Data shown |
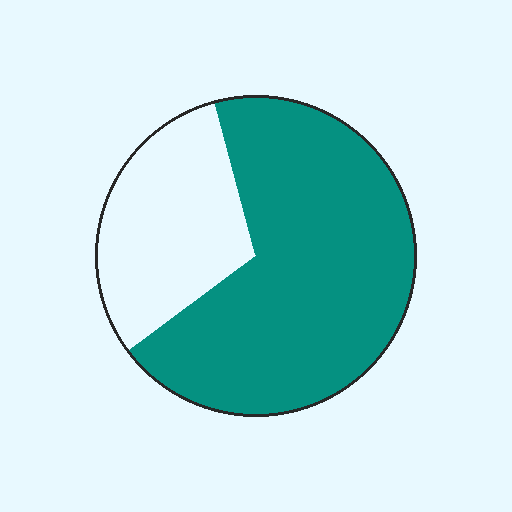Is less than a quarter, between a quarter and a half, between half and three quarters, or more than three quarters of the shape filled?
Between half and three quarters.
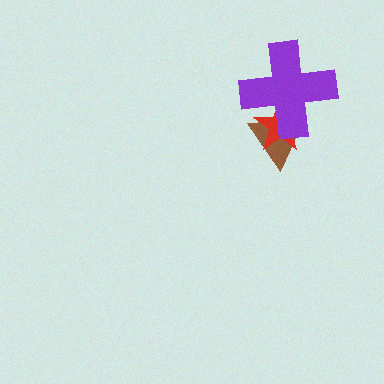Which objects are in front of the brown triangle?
2 objects cover part of the brown triangle: the red star and the purple cross.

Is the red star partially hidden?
Yes, it is partially covered by another shape.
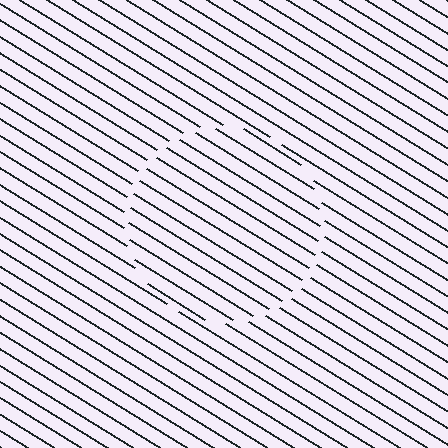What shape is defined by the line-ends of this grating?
An illusory circle. The interior of the shape contains the same grating, shifted by half a period — the contour is defined by the phase discontinuity where line-ends from the inner and outer gratings abut.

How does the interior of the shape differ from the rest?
The interior of the shape contains the same grating, shifted by half a period — the contour is defined by the phase discontinuity where line-ends from the inner and outer gratings abut.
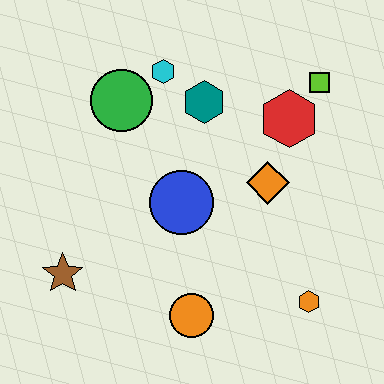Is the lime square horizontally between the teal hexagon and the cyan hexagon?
No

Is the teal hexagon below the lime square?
Yes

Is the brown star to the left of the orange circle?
Yes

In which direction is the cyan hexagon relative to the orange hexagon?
The cyan hexagon is above the orange hexagon.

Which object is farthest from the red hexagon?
The brown star is farthest from the red hexagon.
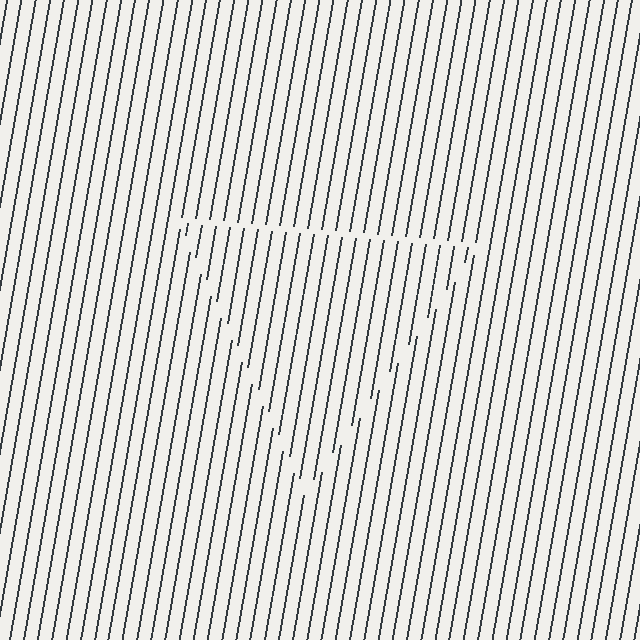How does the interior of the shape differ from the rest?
The interior of the shape contains the same grating, shifted by half a period — the contour is defined by the phase discontinuity where line-ends from the inner and outer gratings abut.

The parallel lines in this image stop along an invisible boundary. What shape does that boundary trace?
An illusory triangle. The interior of the shape contains the same grating, shifted by half a period — the contour is defined by the phase discontinuity where line-ends from the inner and outer gratings abut.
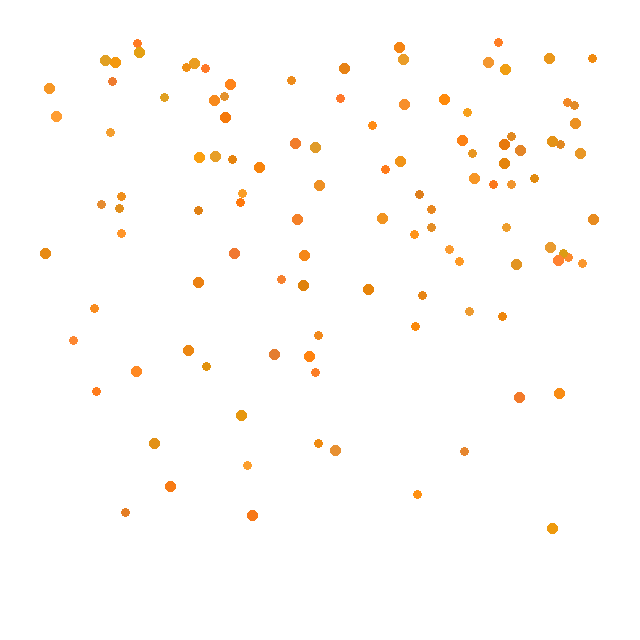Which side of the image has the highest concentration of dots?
The top.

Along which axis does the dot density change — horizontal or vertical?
Vertical.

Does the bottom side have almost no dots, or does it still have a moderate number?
Still a moderate number, just noticeably fewer than the top.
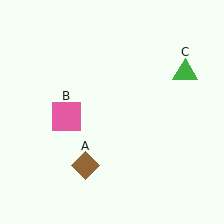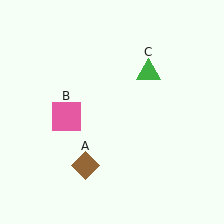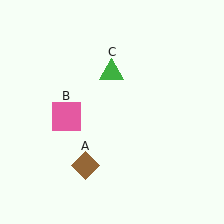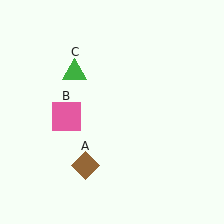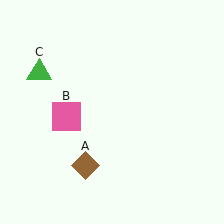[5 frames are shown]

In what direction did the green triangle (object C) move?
The green triangle (object C) moved left.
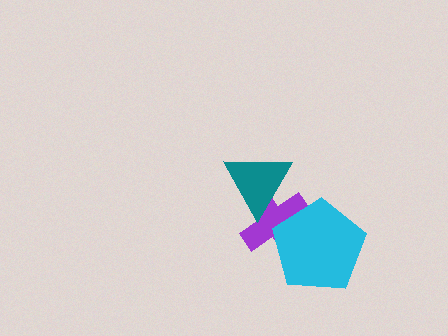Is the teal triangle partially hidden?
No, no other shape covers it.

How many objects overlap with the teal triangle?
1 object overlaps with the teal triangle.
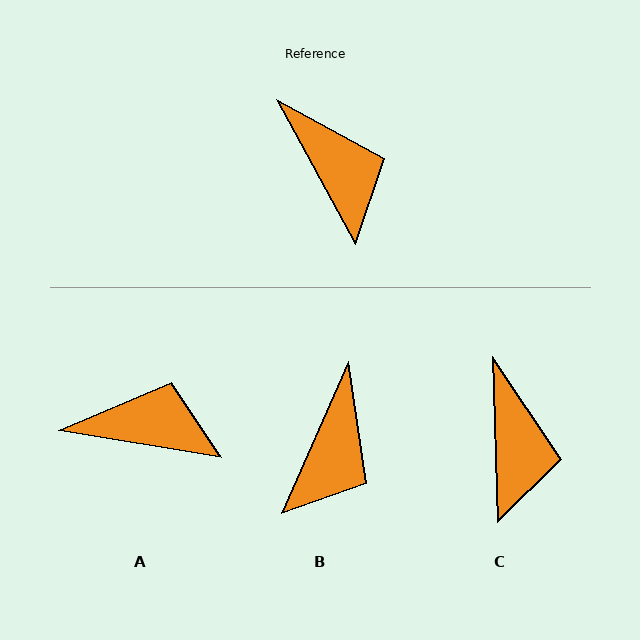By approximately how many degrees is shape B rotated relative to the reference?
Approximately 53 degrees clockwise.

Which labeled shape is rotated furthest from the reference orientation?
B, about 53 degrees away.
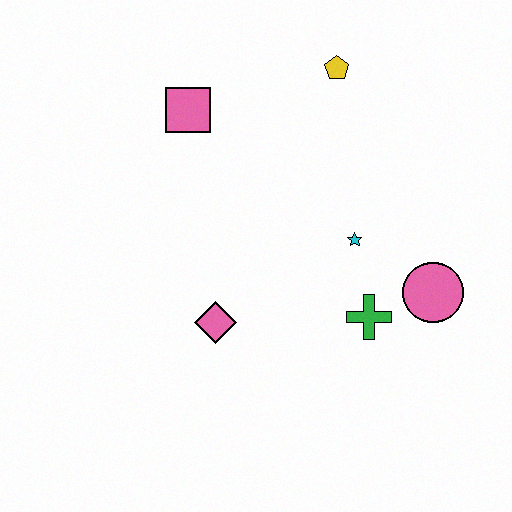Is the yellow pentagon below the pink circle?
No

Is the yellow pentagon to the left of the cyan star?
Yes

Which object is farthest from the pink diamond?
The yellow pentagon is farthest from the pink diamond.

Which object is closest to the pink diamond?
The green cross is closest to the pink diamond.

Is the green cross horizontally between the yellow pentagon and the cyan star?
No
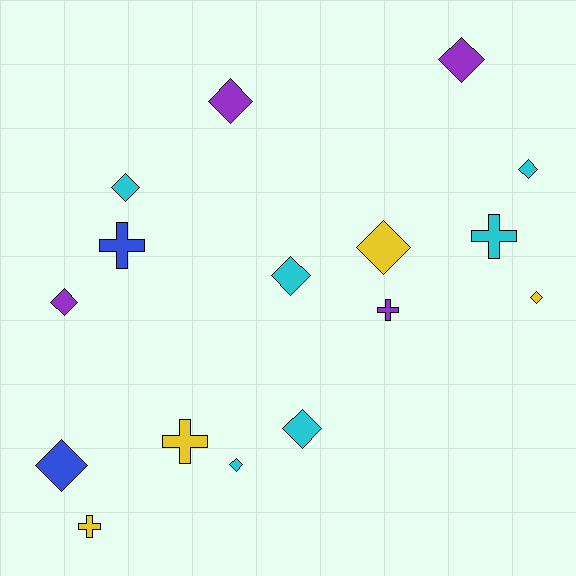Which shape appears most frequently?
Diamond, with 11 objects.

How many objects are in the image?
There are 16 objects.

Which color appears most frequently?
Cyan, with 6 objects.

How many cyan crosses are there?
There is 1 cyan cross.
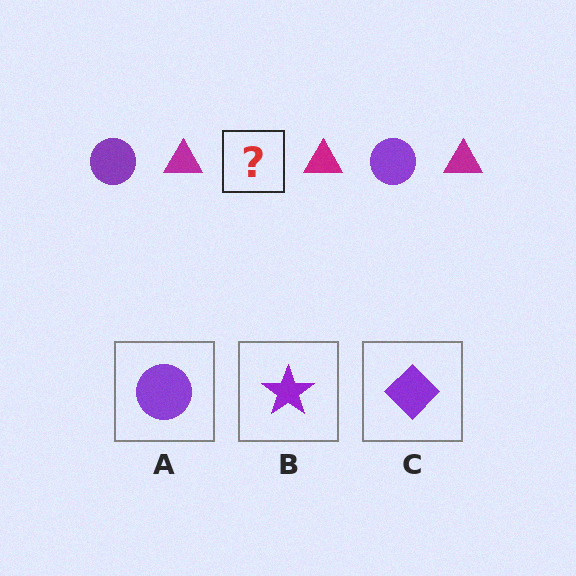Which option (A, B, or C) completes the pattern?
A.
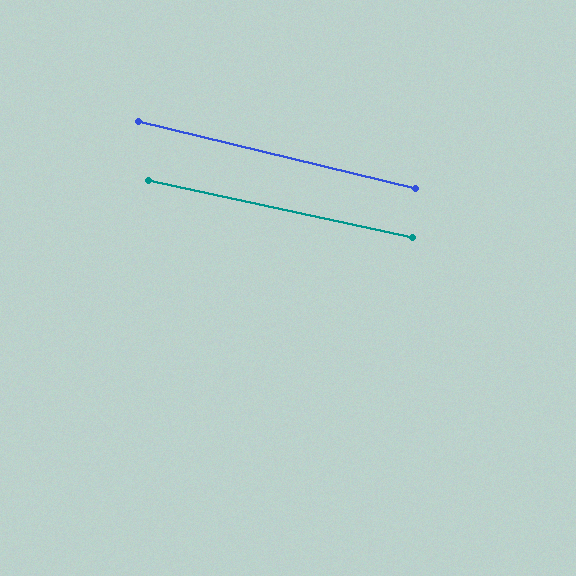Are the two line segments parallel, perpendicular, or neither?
Parallel — their directions differ by only 1.5°.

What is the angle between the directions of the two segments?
Approximately 1 degree.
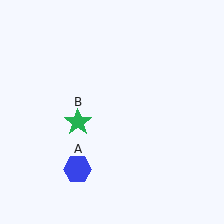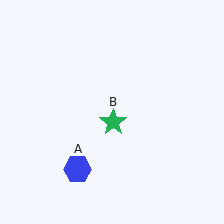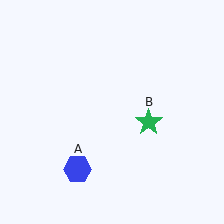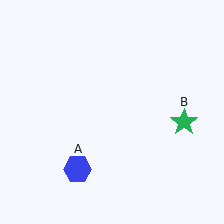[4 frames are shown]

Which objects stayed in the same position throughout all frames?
Blue hexagon (object A) remained stationary.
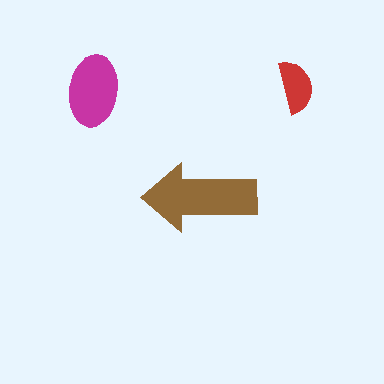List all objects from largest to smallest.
The brown arrow, the magenta ellipse, the red semicircle.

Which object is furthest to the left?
The magenta ellipse is leftmost.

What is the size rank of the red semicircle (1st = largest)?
3rd.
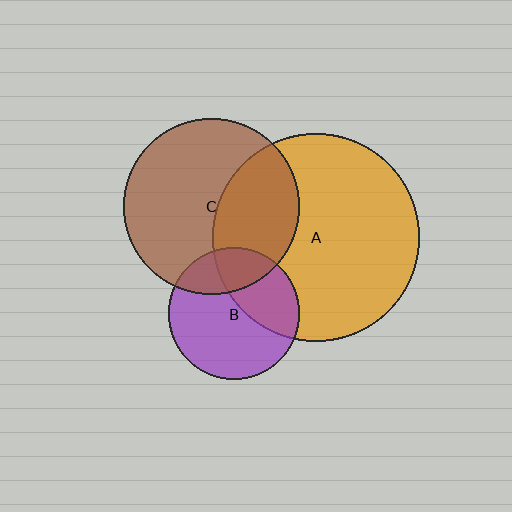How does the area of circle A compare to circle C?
Approximately 1.4 times.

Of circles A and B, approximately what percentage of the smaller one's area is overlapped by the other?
Approximately 35%.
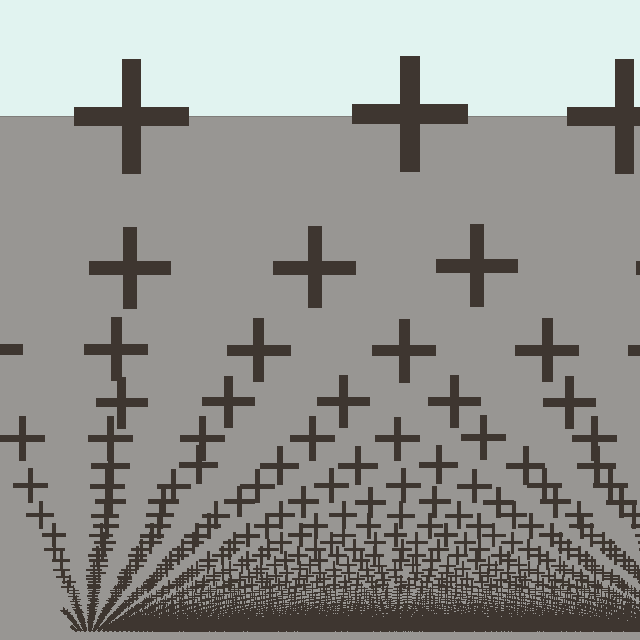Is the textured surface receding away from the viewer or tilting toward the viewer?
The surface appears to tilt toward the viewer. Texture elements get larger and sparser toward the top.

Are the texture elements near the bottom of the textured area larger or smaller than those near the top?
Smaller. The gradient is inverted — elements near the bottom are smaller and denser.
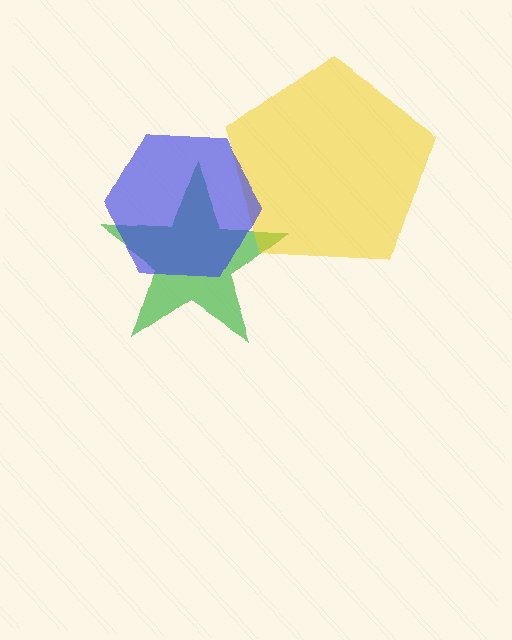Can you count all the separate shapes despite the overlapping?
Yes, there are 3 separate shapes.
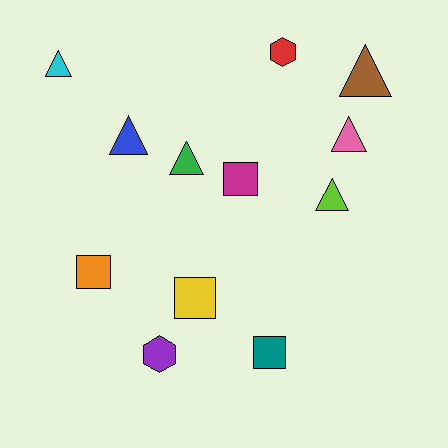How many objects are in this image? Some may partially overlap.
There are 12 objects.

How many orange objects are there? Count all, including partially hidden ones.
There is 1 orange object.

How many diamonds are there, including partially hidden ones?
There are no diamonds.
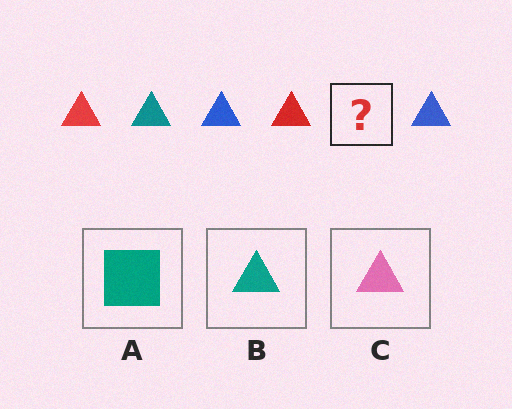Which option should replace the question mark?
Option B.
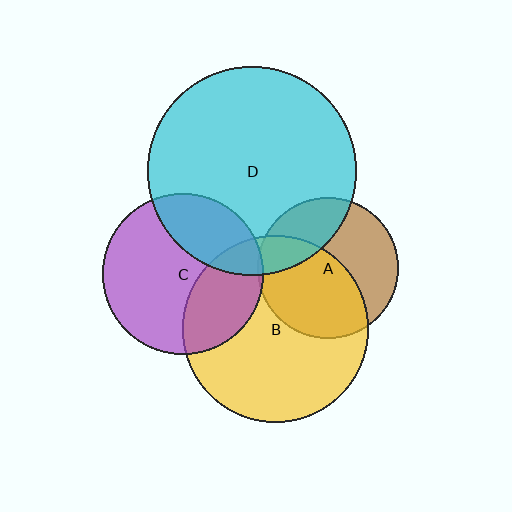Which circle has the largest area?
Circle D (cyan).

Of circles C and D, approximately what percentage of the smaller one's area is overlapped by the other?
Approximately 30%.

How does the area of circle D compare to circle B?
Approximately 1.3 times.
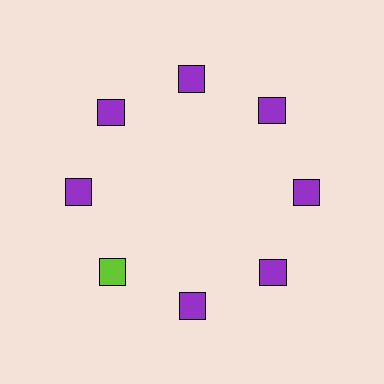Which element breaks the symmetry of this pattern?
The lime square at roughly the 8 o'clock position breaks the symmetry. All other shapes are purple squares.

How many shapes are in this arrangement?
There are 8 shapes arranged in a ring pattern.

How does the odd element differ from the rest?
It has a different color: lime instead of purple.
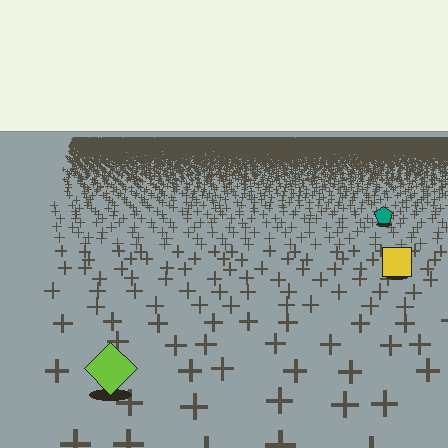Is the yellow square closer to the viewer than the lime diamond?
No. The lime diamond is closer — you can tell from the texture gradient: the ground texture is coarser near it.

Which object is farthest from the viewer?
The teal pentagon is farthest from the viewer. It appears smaller and the ground texture around it is denser.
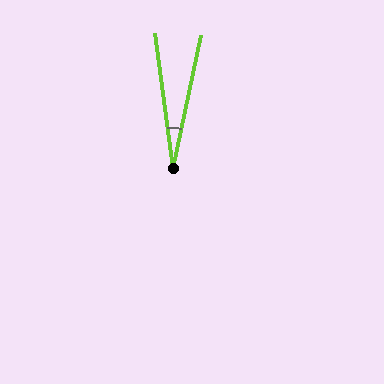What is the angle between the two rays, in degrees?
Approximately 20 degrees.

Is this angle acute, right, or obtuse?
It is acute.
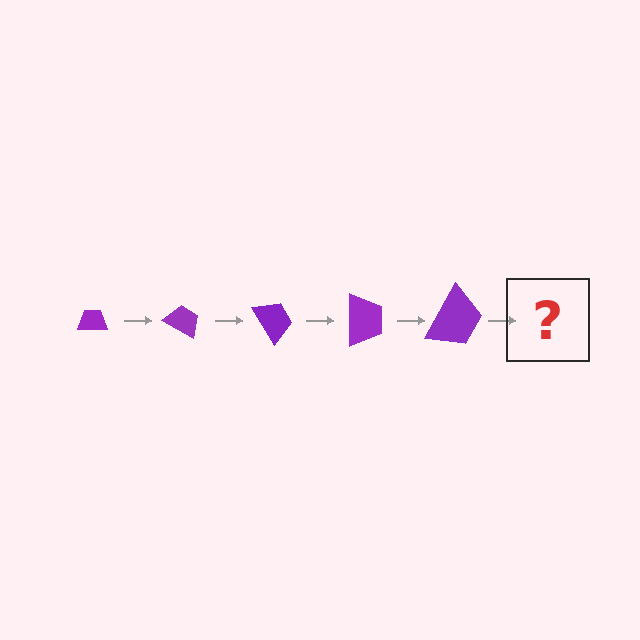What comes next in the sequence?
The next element should be a trapezoid, larger than the previous one and rotated 150 degrees clockwise from the start.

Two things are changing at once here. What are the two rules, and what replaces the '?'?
The two rules are that the trapezoid grows larger each step and it rotates 30 degrees clockwise each step. The '?' should be a trapezoid, larger than the previous one and rotated 150 degrees clockwise from the start.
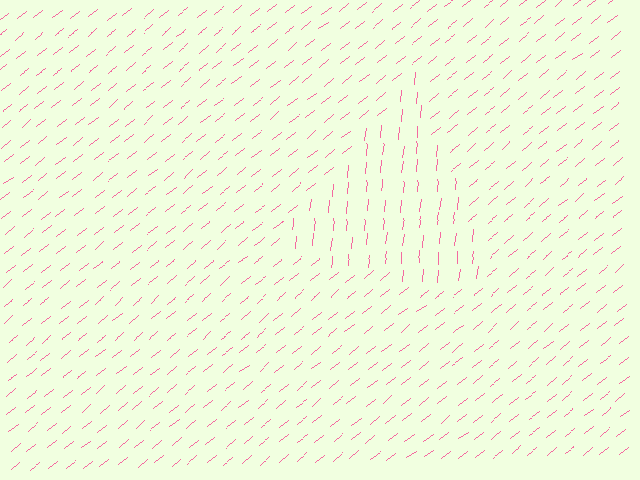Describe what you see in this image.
The image is filled with small pink line segments. A triangle region in the image has lines oriented differently from the surrounding lines, creating a visible texture boundary.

What you should do | Every entry must be reproduced exactly, with the images left out.

The answer |
Is less than a quarter, between a quarter and a half, between half and three quarters, or more than three quarters of the shape filled?
Between half and three quarters.
Which objects are in front of the brown triangle?
2 objects cover part of the brown triangle: the red star and the purple cross.

Is the red star partially hidden?
Yes, it is partially covered by another shape.
What shape is defined by the line-ends of this grating?
An illusory circle. The interior of the shape contains the same grating, shifted by half a period — the contour is defined by the phase discontinuity where line-ends from the inner and outer gratings abut.

How does the interior of the shape differ from the rest?
The interior of the shape contains the same grating, shifted by half a period — the contour is defined by the phase discontinuity where line-ends from the inner and outer gratings abut.
Is the lime square horizontally between the teal hexagon and the cyan hexagon?
No

Is the teal hexagon below the lime square?
Yes

Is the brown star to the left of the orange circle?
Yes

In which direction is the cyan hexagon relative to the orange hexagon?
The cyan hexagon is above the orange hexagon.

Which object is farthest from the red hexagon?
The brown star is farthest from the red hexagon.
How does the interior of the shape differ from the rest?
The interior of the shape contains the same grating, shifted by half a period — the contour is defined by the phase discontinuity where line-ends from the inner and outer gratings abut.

The parallel lines in this image stop along an invisible boundary. What shape does that boundary trace?
An illusory triangle. The interior of the shape contains the same grating, shifted by half a period — the contour is defined by the phase discontinuity where line-ends from the inner and outer gratings abut.
Which side of the image has the highest concentration of dots?
The top.

Along which axis does the dot density change — horizontal or vertical?
Vertical.

Does the bottom side have almost no dots, or does it still have a moderate number?
Still a moderate number, just noticeably fewer than the top.
[5 frames are shown]

In what direction did the green triangle (object C) move?
The green triangle (object C) moved left.
Is the teal triangle partially hidden?
No, no other shape covers it.

How many objects overlap with the teal triangle?
1 object overlaps with the teal triangle.
By approximately how many degrees is shape B rotated relative to the reference?
Approximately 53 degrees clockwise.

Which labeled shape is rotated furthest from the reference orientation?
B, about 53 degrees away.
Is the yellow pentagon below the pink circle?
No

Is the yellow pentagon to the left of the cyan star?
Yes

Which object is farthest from the pink diamond?
The yellow pentagon is farthest from the pink diamond.

Which object is closest to the pink diamond?
The green cross is closest to the pink diamond.

Is the green cross horizontally between the yellow pentagon and the cyan star?
No
Which shape appears most frequently?
Diamond, with 11 objects.

How many objects are in the image?
There are 16 objects.

Which color appears most frequently?
Cyan, with 6 objects.

How many cyan crosses are there?
There is 1 cyan cross.
Which option (A, B, or C) completes the pattern?
A.
Are the two line segments parallel, perpendicular, or neither?
Parallel — their directions differ by only 1.5°.

What is the angle between the directions of the two segments?
Approximately 1 degree.
[4 frames are shown]

Which objects stayed in the same position throughout all frames?
Blue hexagon (object A) remained stationary.
List all objects from largest to smallest.
The brown arrow, the magenta ellipse, the red semicircle.

Which object is furthest to the left?
The magenta ellipse is leftmost.

What is the size rank of the red semicircle (1st = largest)?
3rd.
How does the area of circle A compare to circle C?
Approximately 1.4 times.

Of circles A and B, approximately what percentage of the smaller one's area is overlapped by the other?
Approximately 35%.
Is the textured surface receding away from the viewer or tilting toward the viewer?
The surface appears to tilt toward the viewer. Texture elements get larger and sparser toward the top.

Are the texture elements near the bottom of the textured area larger or smaller than those near the top?
Smaller. The gradient is inverted — elements near the bottom are smaller and denser.
Can you count all the separate shapes despite the overlapping?
Yes, there are 3 separate shapes.
How many objects are in this image? Some may partially overlap.
There are 12 objects.

How many orange objects are there? Count all, including partially hidden ones.
There is 1 orange object.

How many diamonds are there, including partially hidden ones?
There are no diamonds.
Which option should replace the question mark?
Option B.
Which circle has the largest area?
Circle D (cyan).

Of circles C and D, approximately what percentage of the smaller one's area is overlapped by the other?
Approximately 30%.

How does the area of circle D compare to circle B?
Approximately 1.3 times.
Which element breaks the symmetry of this pattern?
The lime square at roughly the 8 o'clock position breaks the symmetry. All other shapes are purple squares.

How many shapes are in this arrangement?
There are 8 shapes arranged in a ring pattern.

How does the odd element differ from the rest?
It has a different color: lime instead of purple.
Is the yellow square closer to the viewer than the lime diamond?
No. The lime diamond is closer — you can tell from the texture gradient: the ground texture is coarser near it.

Which object is farthest from the viewer?
The teal pentagon is farthest from the viewer. It appears smaller and the ground texture around it is denser.
What is the angle between the two rays, in degrees?
Approximately 20 degrees.

Is this angle acute, right, or obtuse?
It is acute.
What comes next in the sequence?
The next element should be a trapezoid, larger than the previous one and rotated 150 degrees clockwise from the start.

Two things are changing at once here. What are the two rules, and what replaces the '?'?
The two rules are that the trapezoid grows larger each step and it rotates 30 degrees clockwise each step. The '?' should be a trapezoid, larger than the previous one and rotated 150 degrees clockwise from the start.
Describe what you see in this image.
The image is filled with small pink line segments. A triangle region in the image has lines oriented differently from the surrounding lines, creating a visible texture boundary.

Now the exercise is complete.